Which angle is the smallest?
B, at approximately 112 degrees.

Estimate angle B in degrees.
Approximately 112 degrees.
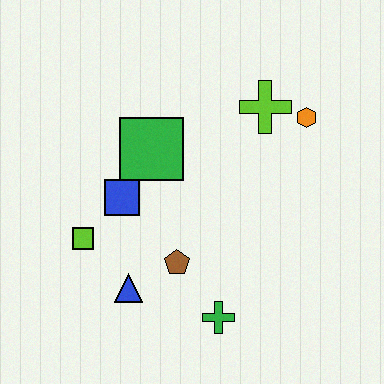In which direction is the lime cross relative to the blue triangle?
The lime cross is above the blue triangle.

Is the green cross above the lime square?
No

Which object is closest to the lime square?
The blue square is closest to the lime square.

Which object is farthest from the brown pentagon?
The orange hexagon is farthest from the brown pentagon.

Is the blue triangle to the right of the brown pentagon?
No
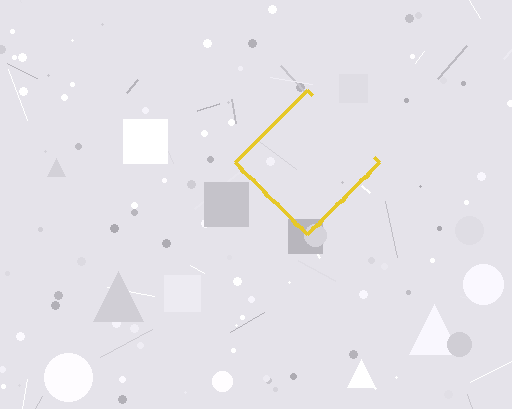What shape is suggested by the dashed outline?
The dashed outline suggests a diamond.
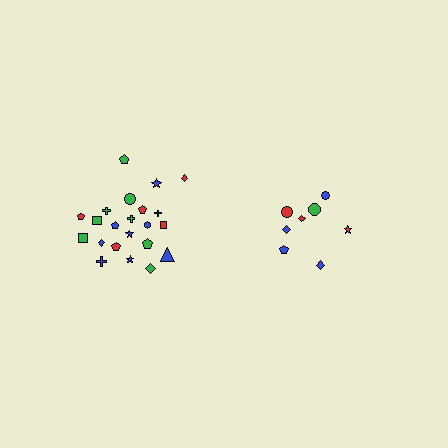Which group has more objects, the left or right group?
The left group.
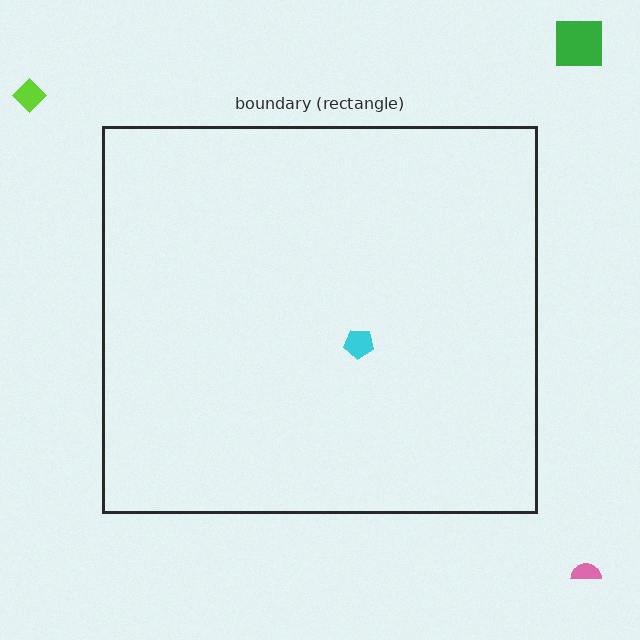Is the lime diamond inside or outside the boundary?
Outside.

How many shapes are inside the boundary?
1 inside, 3 outside.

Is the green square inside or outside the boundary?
Outside.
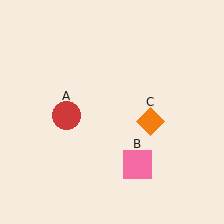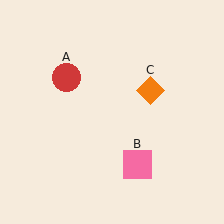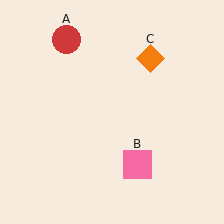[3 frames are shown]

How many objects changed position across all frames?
2 objects changed position: red circle (object A), orange diamond (object C).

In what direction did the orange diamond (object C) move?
The orange diamond (object C) moved up.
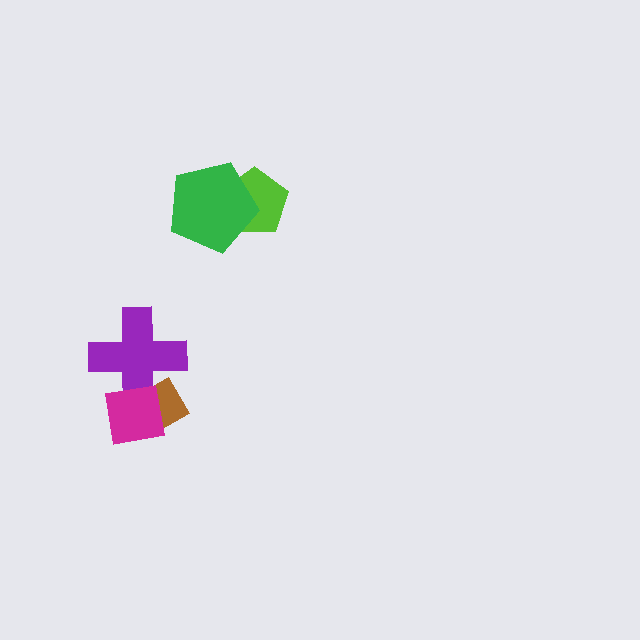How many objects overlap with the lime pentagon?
1 object overlaps with the lime pentagon.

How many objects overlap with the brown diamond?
2 objects overlap with the brown diamond.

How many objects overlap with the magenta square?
2 objects overlap with the magenta square.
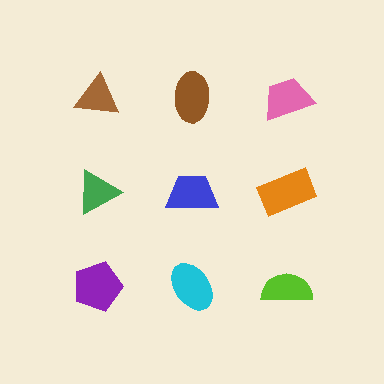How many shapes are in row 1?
3 shapes.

THE REQUEST ::
Copy all of the entries verbatim, leaving out any pictures they contain.

ANSWER TO THE PROBLEM ::
Which angle is the smallest?
B, at approximately 112 degrees.

Estimate angle B in degrees.
Approximately 112 degrees.
In which direction is the lime cross relative to the blue triangle?
The lime cross is above the blue triangle.

Is the green cross above the lime square?
No

Which object is closest to the lime square?
The blue square is closest to the lime square.

Which object is farthest from the brown pentagon?
The orange hexagon is farthest from the brown pentagon.

Is the blue triangle to the right of the brown pentagon?
No
What shape is suggested by the dashed outline?
The dashed outline suggests a diamond.
Which group has more objects, the left or right group?
The left group.
Is the lime diamond inside or outside the boundary?
Outside.

How many shapes are inside the boundary?
1 inside, 3 outside.

Is the green square inside or outside the boundary?
Outside.
[3 frames are shown]

How many objects changed position across all frames?
2 objects changed position: red circle (object A), orange diamond (object C).

In what direction did the orange diamond (object C) move?
The orange diamond (object C) moved up.
How many objects overlap with the lime pentagon?
1 object overlaps with the lime pentagon.

How many objects overlap with the brown diamond?
2 objects overlap with the brown diamond.

How many objects overlap with the magenta square?
2 objects overlap with the magenta square.
How many shapes are in row 1?
3 shapes.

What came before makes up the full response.